» Materials provided:
++++++++

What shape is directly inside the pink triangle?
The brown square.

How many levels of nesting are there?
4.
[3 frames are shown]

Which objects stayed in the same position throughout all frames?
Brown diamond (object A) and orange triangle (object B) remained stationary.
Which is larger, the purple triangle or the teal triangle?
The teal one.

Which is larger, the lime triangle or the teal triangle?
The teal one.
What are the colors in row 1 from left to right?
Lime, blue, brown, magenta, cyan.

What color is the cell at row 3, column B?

++++++++

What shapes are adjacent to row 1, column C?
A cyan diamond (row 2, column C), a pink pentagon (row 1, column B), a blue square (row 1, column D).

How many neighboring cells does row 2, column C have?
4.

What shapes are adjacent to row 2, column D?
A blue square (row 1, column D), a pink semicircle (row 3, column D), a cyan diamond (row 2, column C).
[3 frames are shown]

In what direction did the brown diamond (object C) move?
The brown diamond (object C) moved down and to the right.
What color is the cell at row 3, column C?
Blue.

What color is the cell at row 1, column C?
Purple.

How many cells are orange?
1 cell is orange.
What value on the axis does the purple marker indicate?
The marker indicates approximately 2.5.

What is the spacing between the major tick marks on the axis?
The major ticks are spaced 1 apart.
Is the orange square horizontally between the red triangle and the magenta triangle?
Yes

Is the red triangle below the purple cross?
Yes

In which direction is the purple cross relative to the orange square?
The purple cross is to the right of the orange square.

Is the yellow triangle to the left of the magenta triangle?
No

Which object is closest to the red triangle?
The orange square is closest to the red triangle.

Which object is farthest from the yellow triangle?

++++++++

» Instructions for the task: From the records above, print only the lines between the one holding "What are the" and the one holding "What color is the cell at row 3, column B?", inclusive, exactly as they stand.

» Output below:
What are the colors in row 1 from left to right?
Lime, blue, brown, magenta, cyan.

What color is the cell at row 3, column B?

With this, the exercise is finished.